The task
Below is a listing; write it out exactly and drop any images from it.

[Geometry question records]
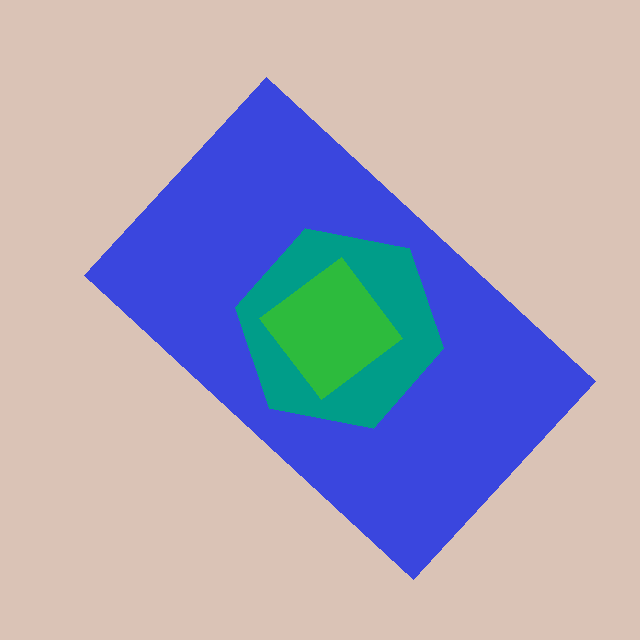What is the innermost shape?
The green diamond.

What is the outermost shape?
The blue rectangle.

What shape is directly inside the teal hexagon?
The green diamond.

Complete response
What is the innermost shape?
The green diamond.

What is the outermost shape?
The blue rectangle.

What shape is directly inside the teal hexagon?
The green diamond.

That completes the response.